*Objective*.
Give back each entry unchanged, minus pictures.

*Data to use*.
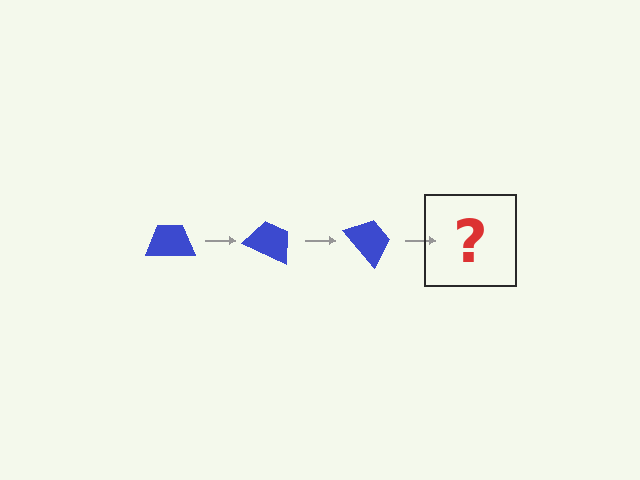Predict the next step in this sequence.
The next step is a blue trapezoid rotated 75 degrees clockwise.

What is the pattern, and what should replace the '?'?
The pattern is that the trapezoid rotates 25 degrees clockwise each step. The '?' should be a blue trapezoid rotated 75 degrees clockwise.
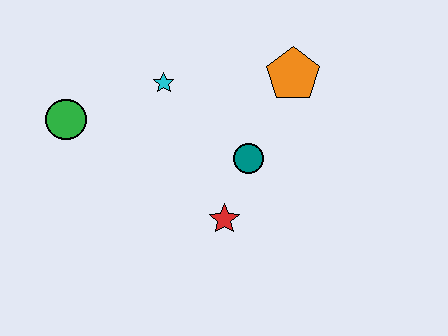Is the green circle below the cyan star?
Yes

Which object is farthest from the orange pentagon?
The green circle is farthest from the orange pentagon.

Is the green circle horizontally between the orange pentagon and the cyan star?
No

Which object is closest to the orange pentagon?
The teal circle is closest to the orange pentagon.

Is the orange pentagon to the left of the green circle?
No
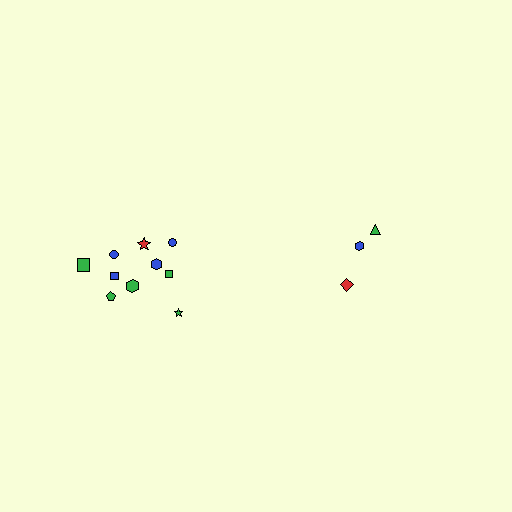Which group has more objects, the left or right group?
The left group.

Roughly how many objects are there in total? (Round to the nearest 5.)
Roughly 15 objects in total.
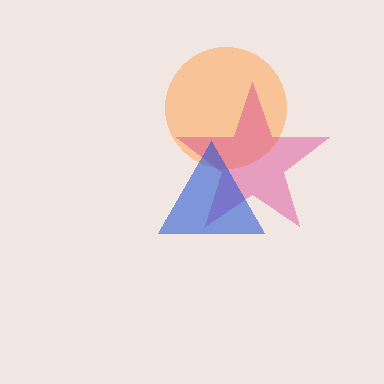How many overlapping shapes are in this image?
There are 3 overlapping shapes in the image.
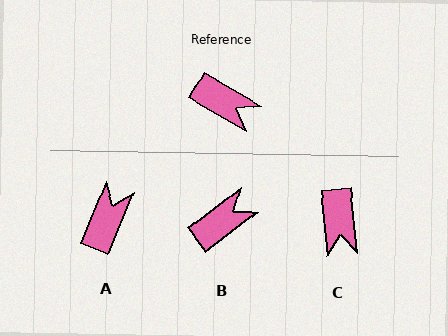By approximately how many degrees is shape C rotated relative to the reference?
Approximately 54 degrees clockwise.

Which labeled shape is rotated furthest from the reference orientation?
A, about 98 degrees away.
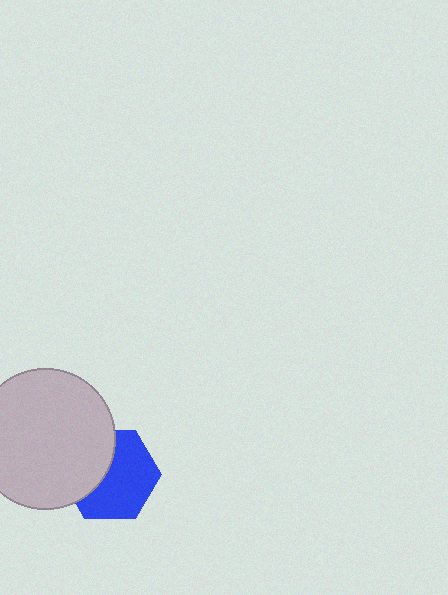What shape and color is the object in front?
The object in front is a light gray circle.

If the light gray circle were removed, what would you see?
You would see the complete blue hexagon.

*Solution*.
Predict the next step in this sequence.
The next step is a blue trapezoid rotated 75 degrees clockwise.

What is the pattern, and what should replace the '?'?
The pattern is that the trapezoid rotates 25 degrees clockwise each step. The '?' should be a blue trapezoid rotated 75 degrees clockwise.
Is the green circle below the cyan star?
Yes

Which object is farthest from the orange pentagon?
The green circle is farthest from the orange pentagon.

Is the green circle horizontally between the orange pentagon and the cyan star?
No

Which object is closest to the orange pentagon?
The teal circle is closest to the orange pentagon.

Is the orange pentagon to the left of the green circle?
No
Which group has more objects, the left or right group?
The left group.

Roughly how many objects are there in total? (Round to the nearest 5.)
Roughly 15 objects in total.
How many overlapping shapes are in this image?
There are 3 overlapping shapes in the image.
By approximately how many degrees is shape C rotated relative to the reference?
Approximately 54 degrees clockwise.

Which labeled shape is rotated furthest from the reference orientation?
A, about 98 degrees away.
What shape and color is the object in front?
The object in front is a light gray circle.

If the light gray circle were removed, what would you see?
You would see the complete blue hexagon.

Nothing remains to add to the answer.